- **Material to process**
....

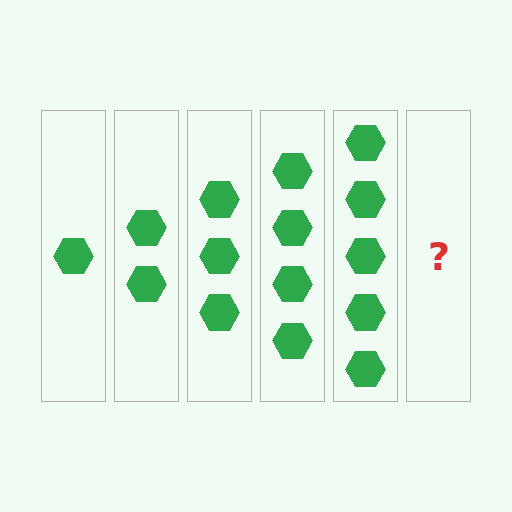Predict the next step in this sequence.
The next step is 6 hexagons.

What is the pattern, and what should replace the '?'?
The pattern is that each step adds one more hexagon. The '?' should be 6 hexagons.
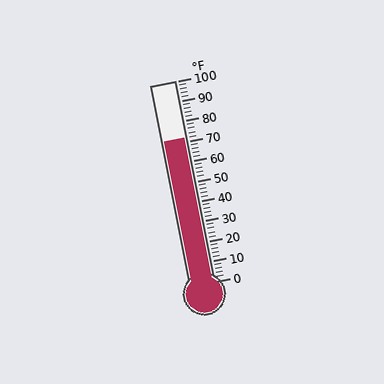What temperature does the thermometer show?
The thermometer shows approximately 72°F.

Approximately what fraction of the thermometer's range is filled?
The thermometer is filled to approximately 70% of its range.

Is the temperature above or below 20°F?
The temperature is above 20°F.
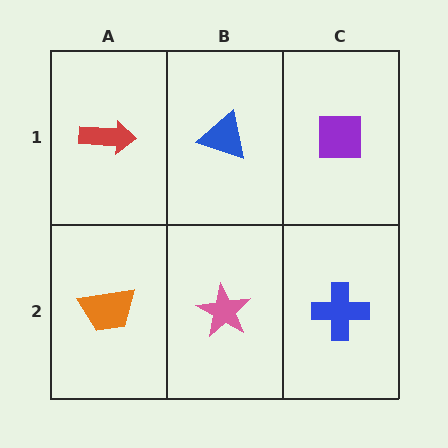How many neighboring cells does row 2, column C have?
2.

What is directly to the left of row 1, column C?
A blue triangle.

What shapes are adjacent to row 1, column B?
A pink star (row 2, column B), a red arrow (row 1, column A), a purple square (row 1, column C).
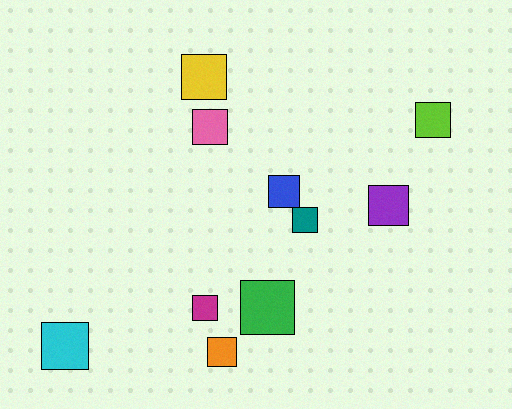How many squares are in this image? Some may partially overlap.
There are 10 squares.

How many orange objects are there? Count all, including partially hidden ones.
There is 1 orange object.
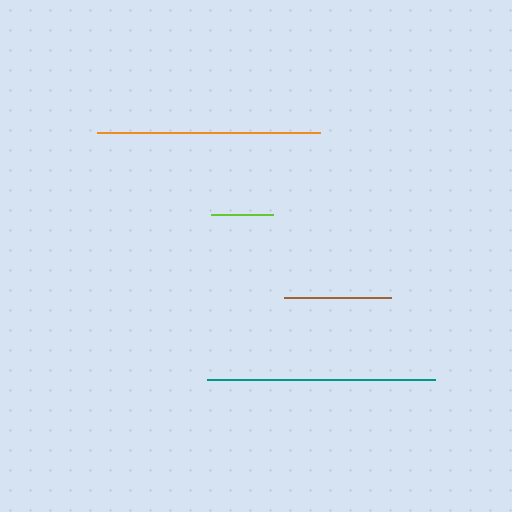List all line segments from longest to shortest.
From longest to shortest: teal and orange (about equal), brown, lime.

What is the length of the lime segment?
The lime segment is approximately 62 pixels long.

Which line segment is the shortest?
The lime line is the shortest at approximately 62 pixels.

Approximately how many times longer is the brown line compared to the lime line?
The brown line is approximately 1.7 times the length of the lime line.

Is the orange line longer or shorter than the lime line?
The orange line is longer than the lime line.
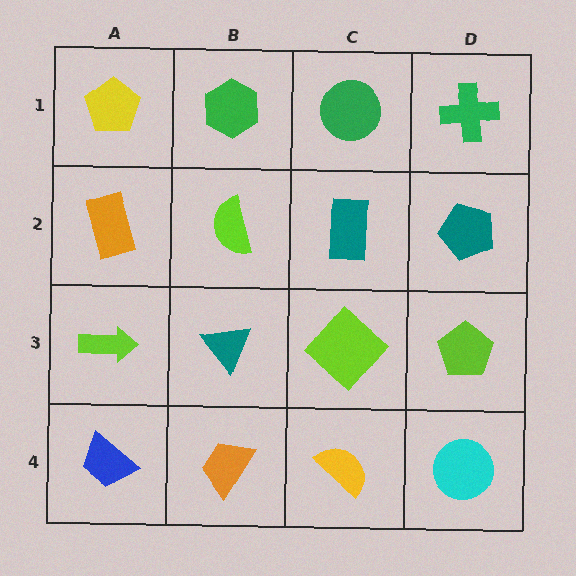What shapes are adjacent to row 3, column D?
A teal pentagon (row 2, column D), a cyan circle (row 4, column D), a lime diamond (row 3, column C).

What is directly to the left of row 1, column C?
A green hexagon.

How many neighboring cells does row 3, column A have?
3.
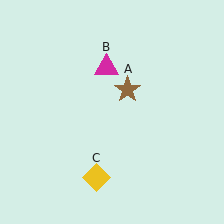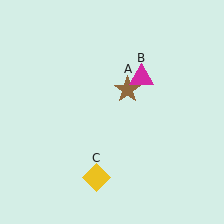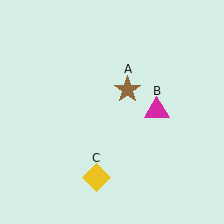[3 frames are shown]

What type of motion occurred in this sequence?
The magenta triangle (object B) rotated clockwise around the center of the scene.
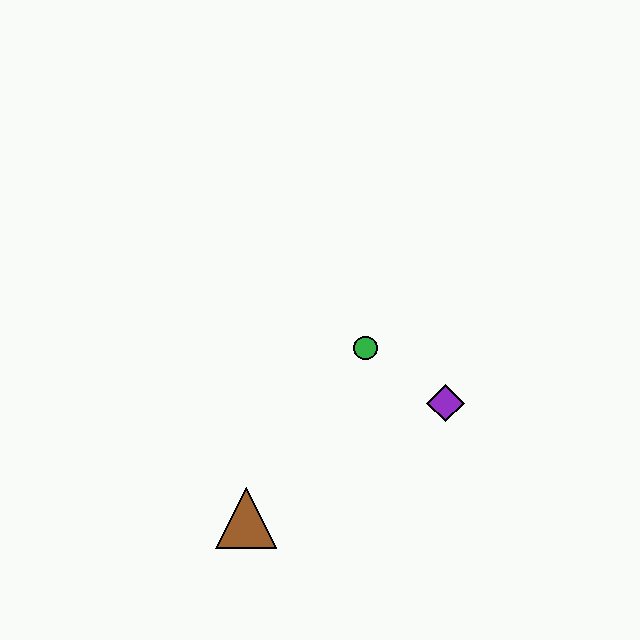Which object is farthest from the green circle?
The brown triangle is farthest from the green circle.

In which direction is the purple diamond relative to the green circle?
The purple diamond is to the right of the green circle.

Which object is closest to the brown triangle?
The green circle is closest to the brown triangle.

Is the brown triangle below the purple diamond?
Yes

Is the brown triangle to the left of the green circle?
Yes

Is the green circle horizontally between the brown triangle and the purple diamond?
Yes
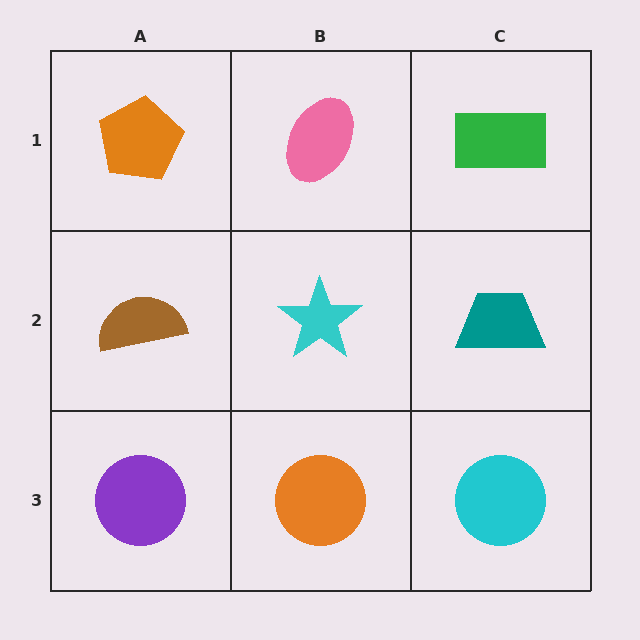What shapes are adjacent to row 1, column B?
A cyan star (row 2, column B), an orange pentagon (row 1, column A), a green rectangle (row 1, column C).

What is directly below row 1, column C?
A teal trapezoid.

....

Leaving the pictures out, transcribe the entries above exactly as written.

- **Result for this task**
Predict the next step in this sequence.
The next step is 6 hexagons.

What is the pattern, and what should replace the '?'?
The pattern is that each step adds one more hexagon. The '?' should be 6 hexagons.
What temperature does the thermometer show?
The thermometer shows approximately 72°F.

Approximately what fraction of the thermometer's range is filled?
The thermometer is filled to approximately 70% of its range.

Is the temperature above or below 20°F?
The temperature is above 20°F.
How many neighboring cells does row 2, column C have?
2.

What is directly to the left of row 1, column C?
A blue triangle.

What shapes are adjacent to row 1, column B?
A pink star (row 2, column B), a red arrow (row 1, column A), a purple square (row 1, column C).
How many squares are in this image? Some may partially overlap.
There are 10 squares.

How many orange objects are there? Count all, including partially hidden ones.
There is 1 orange object.
List all line segments from longest to shortest.
From longest to shortest: teal and orange (about equal), brown, lime.

What is the length of the lime segment?
The lime segment is approximately 62 pixels long.

Which line segment is the shortest?
The lime line is the shortest at approximately 62 pixels.

Approximately how many times longer is the brown line compared to the lime line?
The brown line is approximately 1.7 times the length of the lime line.

Is the orange line longer or shorter than the lime line?
The orange line is longer than the lime line.
What shapes are adjacent to row 3, column D?
A teal pentagon (row 2, column D), a cyan circle (row 4, column D), a lime diamond (row 3, column C).

What is directly to the left of row 1, column C?
A green hexagon.

How many neighboring cells does row 3, column A have?
3.
[3 frames are shown]

What type of motion occurred in this sequence?
The magenta triangle (object B) rotated clockwise around the center of the scene.
Which object is farthest from the green circle?
The brown triangle is farthest from the green circle.

In which direction is the purple diamond relative to the green circle?
The purple diamond is to the right of the green circle.

Which object is closest to the brown triangle?
The green circle is closest to the brown triangle.

Is the brown triangle below the purple diamond?
Yes

Is the brown triangle to the left of the green circle?
Yes

Is the green circle horizontally between the brown triangle and the purple diamond?
Yes
What shapes are adjacent to row 1, column B?
A cyan star (row 2, column B), an orange pentagon (row 1, column A), a green rectangle (row 1, column C).

What is directly below row 1, column C?
A teal trapezoid.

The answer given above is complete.